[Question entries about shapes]
+ + + + +

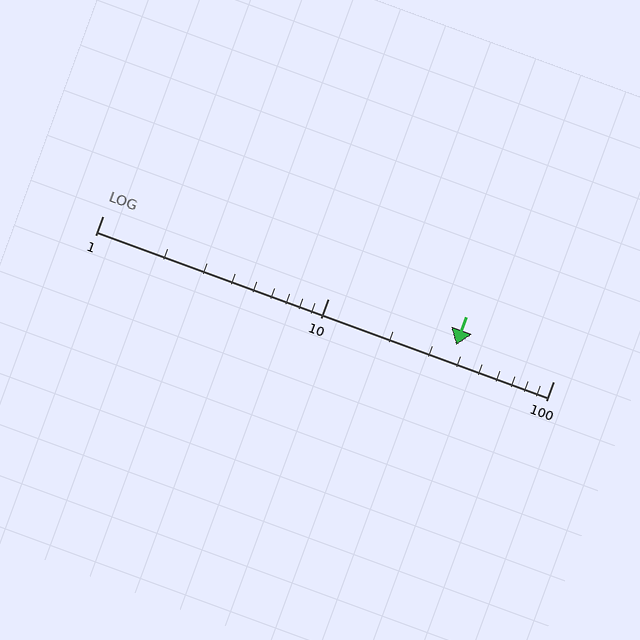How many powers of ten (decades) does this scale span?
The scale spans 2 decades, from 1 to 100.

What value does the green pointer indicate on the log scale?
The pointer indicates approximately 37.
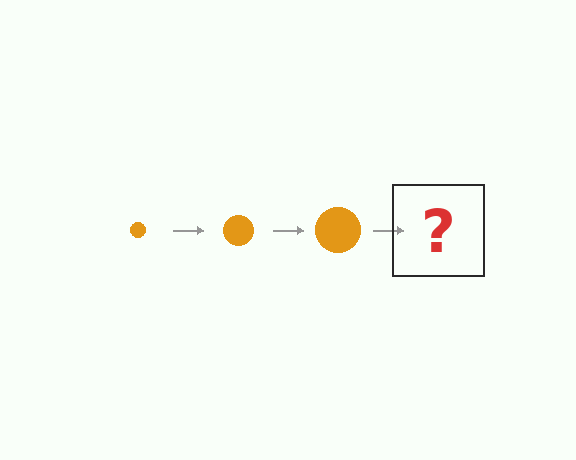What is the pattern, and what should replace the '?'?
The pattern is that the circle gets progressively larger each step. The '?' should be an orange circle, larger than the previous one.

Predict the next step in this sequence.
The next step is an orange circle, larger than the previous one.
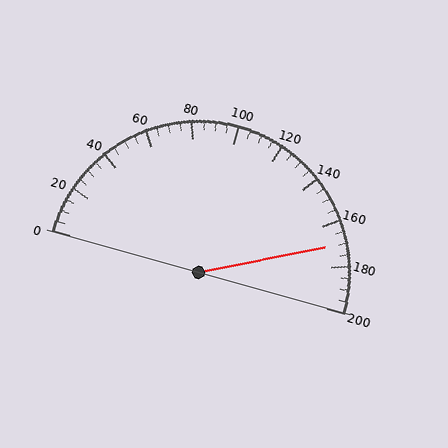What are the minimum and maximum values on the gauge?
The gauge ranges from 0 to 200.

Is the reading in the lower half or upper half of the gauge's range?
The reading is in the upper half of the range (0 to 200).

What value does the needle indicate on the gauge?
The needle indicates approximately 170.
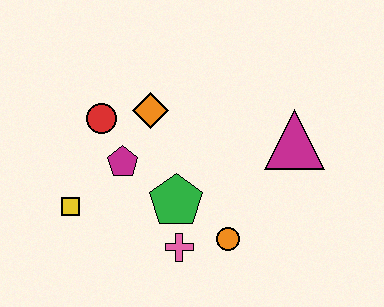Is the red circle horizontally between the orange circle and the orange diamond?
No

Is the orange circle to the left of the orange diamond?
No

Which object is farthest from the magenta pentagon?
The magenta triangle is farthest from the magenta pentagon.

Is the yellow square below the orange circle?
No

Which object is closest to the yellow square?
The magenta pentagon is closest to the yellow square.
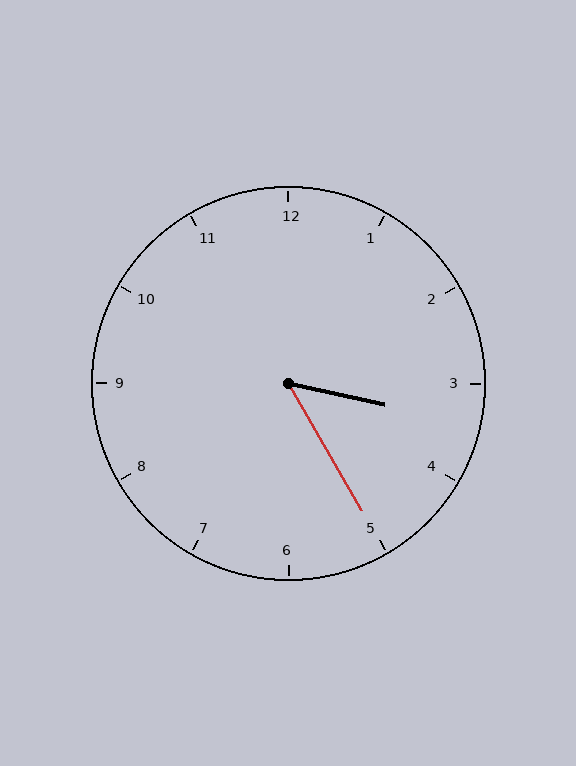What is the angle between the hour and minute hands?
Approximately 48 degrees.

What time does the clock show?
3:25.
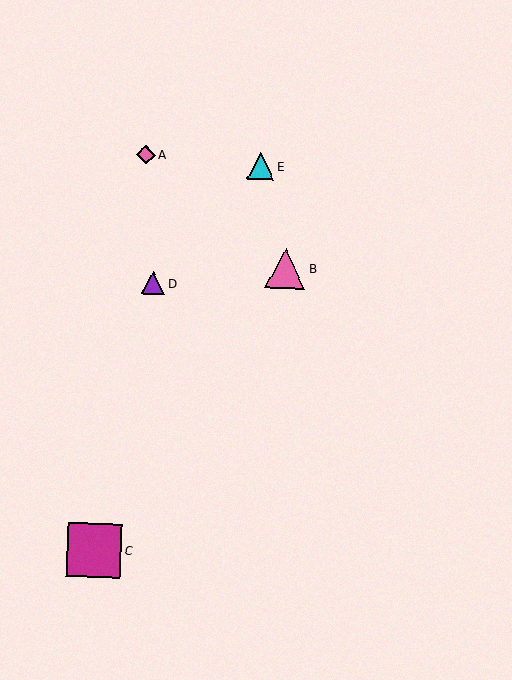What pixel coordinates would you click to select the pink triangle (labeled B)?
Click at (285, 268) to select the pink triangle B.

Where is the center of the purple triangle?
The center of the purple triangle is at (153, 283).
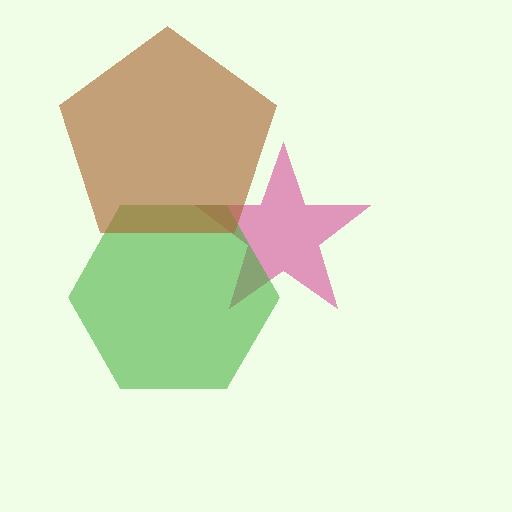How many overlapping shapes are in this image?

+ + + + +

**Task instructions:** Transcribe the listing above verbatim. Omit the pictures.

**Solution to this task:**
How many powers of ten (decades) does this scale span?
The scale spans 2 decades, from 1 to 100.

What value does the green pointer indicate on the log scale?
The pointer indicates approximately 37.
What is the pattern, and what should replace the '?'?
The pattern is that the circle gets progressively larger each step. The '?' should be an orange circle, larger than the previous one.

Predict the next step in this sequence.
The next step is an orange circle, larger than the previous one.
What are the minimum and maximum values on the gauge?
The gauge ranges from 0 to 200.

Is the reading in the lower half or upper half of the gauge's range?
The reading is in the upper half of the range (0 to 200).

What value does the needle indicate on the gauge?
The needle indicates approximately 170.
Is the red circle horizontally between the orange circle and the orange diamond?
No

Is the orange circle to the left of the orange diamond?
No

Which object is farthest from the magenta pentagon?
The magenta triangle is farthest from the magenta pentagon.

Is the yellow square below the orange circle?
No

Which object is closest to the yellow square?
The magenta pentagon is closest to the yellow square.
What is the angle between the hour and minute hands?
Approximately 48 degrees.

What time does the clock show?
3:25.
What pixel coordinates would you click to select the pink triangle (labeled B)?
Click at (285, 268) to select the pink triangle B.

Where is the center of the purple triangle?
The center of the purple triangle is at (153, 283).
How many overlapping shapes are in this image?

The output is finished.